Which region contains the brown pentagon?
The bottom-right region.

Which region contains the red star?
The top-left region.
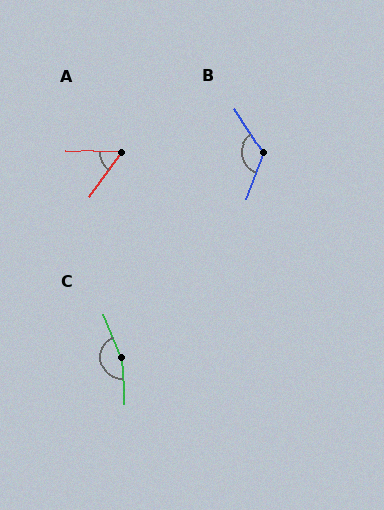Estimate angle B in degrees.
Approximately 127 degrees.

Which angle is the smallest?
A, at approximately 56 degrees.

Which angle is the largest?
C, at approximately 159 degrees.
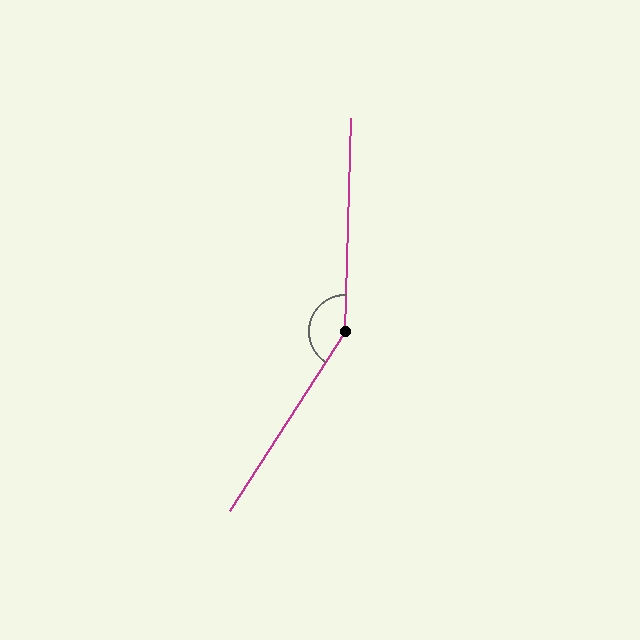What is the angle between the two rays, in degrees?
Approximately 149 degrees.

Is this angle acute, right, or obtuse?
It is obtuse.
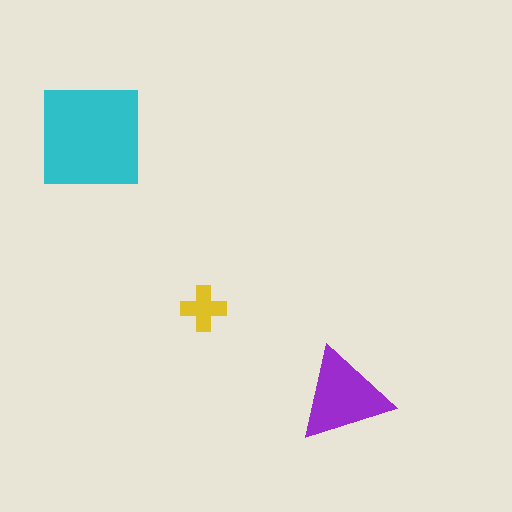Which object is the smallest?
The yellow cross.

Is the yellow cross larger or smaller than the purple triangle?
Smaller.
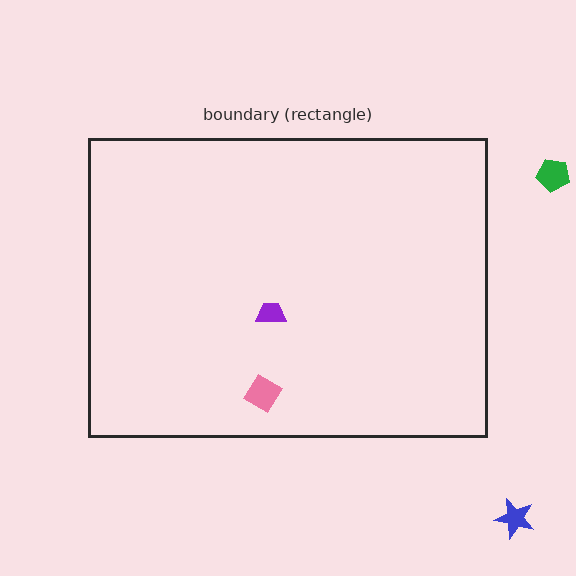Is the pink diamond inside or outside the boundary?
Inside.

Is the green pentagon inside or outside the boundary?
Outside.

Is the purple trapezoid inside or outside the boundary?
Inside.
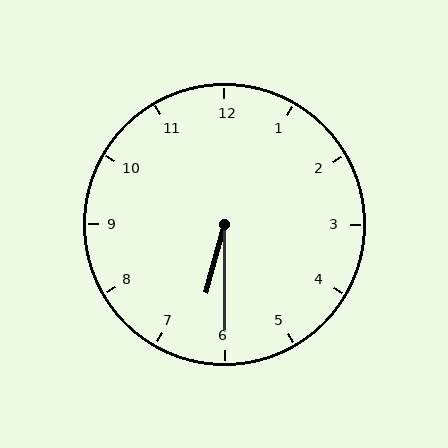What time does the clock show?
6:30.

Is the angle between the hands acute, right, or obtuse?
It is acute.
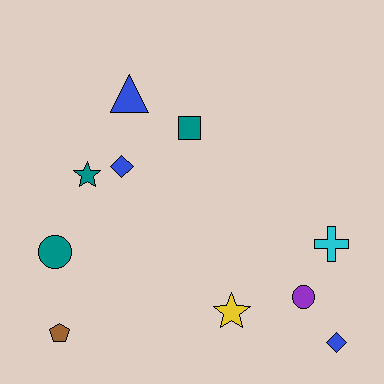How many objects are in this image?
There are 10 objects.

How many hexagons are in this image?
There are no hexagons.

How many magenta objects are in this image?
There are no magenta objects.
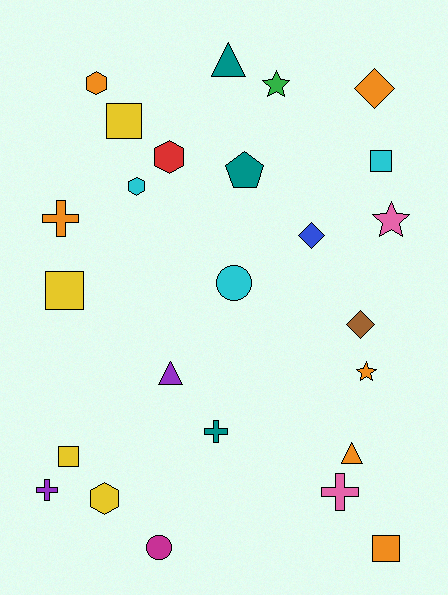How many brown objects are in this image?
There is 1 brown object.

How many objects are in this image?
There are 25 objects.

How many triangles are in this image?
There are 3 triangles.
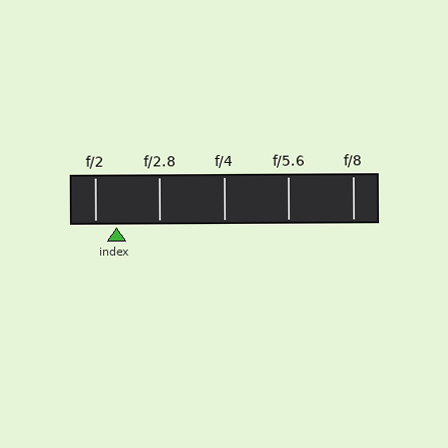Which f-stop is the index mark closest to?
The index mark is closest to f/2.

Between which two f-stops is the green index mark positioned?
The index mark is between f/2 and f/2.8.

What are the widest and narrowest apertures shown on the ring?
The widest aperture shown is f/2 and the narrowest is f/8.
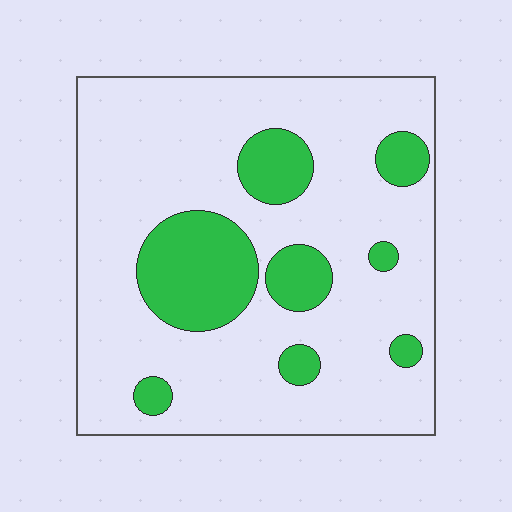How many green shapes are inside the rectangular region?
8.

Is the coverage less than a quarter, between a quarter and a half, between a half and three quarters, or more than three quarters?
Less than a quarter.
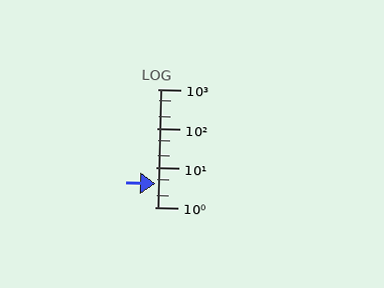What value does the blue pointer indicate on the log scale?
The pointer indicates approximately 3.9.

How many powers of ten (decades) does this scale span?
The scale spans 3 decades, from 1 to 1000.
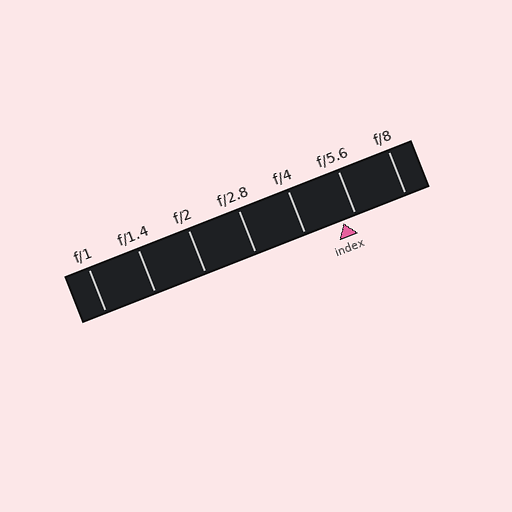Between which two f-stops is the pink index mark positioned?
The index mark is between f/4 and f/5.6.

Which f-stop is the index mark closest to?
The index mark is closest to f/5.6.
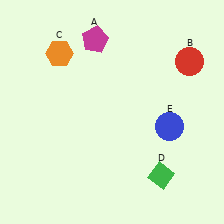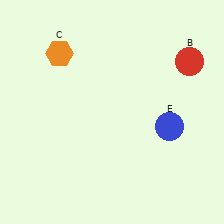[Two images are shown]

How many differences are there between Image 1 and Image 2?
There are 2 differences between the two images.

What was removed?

▶ Exercise instructions
Extract the full listing above verbatim; pictures are to be left out of the copy.

▶ Finished task
Which region contains the brown pentagon?
The bottom-right region.

Which region contains the red star?
The top-left region.
Estimate angle B in degrees.
Approximately 127 degrees.

Which angle is the smallest?
A, at approximately 56 degrees.

Which angle is the largest?
C, at approximately 159 degrees.
What is the angle between the two rays, in degrees?
Approximately 149 degrees.

Is this angle acute, right, or obtuse?
It is obtuse.
Which object is the smallest?
The yellow cross.

Is the yellow cross larger or smaller than the purple triangle?
Smaller.
Is the pink diamond inside or outside the boundary?
Inside.

Is the green pentagon inside or outside the boundary?
Outside.

Is the purple trapezoid inside or outside the boundary?
Inside.
What time does the clock show?
6:30.

Is the angle between the hands acute, right, or obtuse?
It is acute.
How many objects are in this image?
There are 10 objects.

How many hexagons are in this image?
There are no hexagons.

How many magenta objects are in this image?
There are no magenta objects.
How many brown objects are in this image?
There is 1 brown object.

How many objects are in this image?
There are 25 objects.

How many triangles are in this image?
There are 3 triangles.
Which f-stop is the index mark closest to?
The index mark is closest to f/2.

Between which two f-stops is the green index mark positioned?
The index mark is between f/2 and f/2.8.

What are the widest and narrowest apertures shown on the ring?
The widest aperture shown is f/2 and the narrowest is f/8.
How many green shapes are inside the rectangular region?
8.

Is the coverage less than a quarter, between a quarter and a half, between a half and three quarters, or more than three quarters?
Less than a quarter.
What value does the blue pointer indicate on the log scale?
The pointer indicates approximately 3.9.

How many powers of ten (decades) does this scale span?
The scale spans 3 decades, from 1 to 1000.
Between which two f-stops is the pink index mark positioned?
The index mark is between f/4 and f/5.6.

Which f-stop is the index mark closest to?
The index mark is closest to f/5.6.
[Two images are shown]

How many differences are there between Image 1 and Image 2?
There are 2 differences between the two images.

What was removed?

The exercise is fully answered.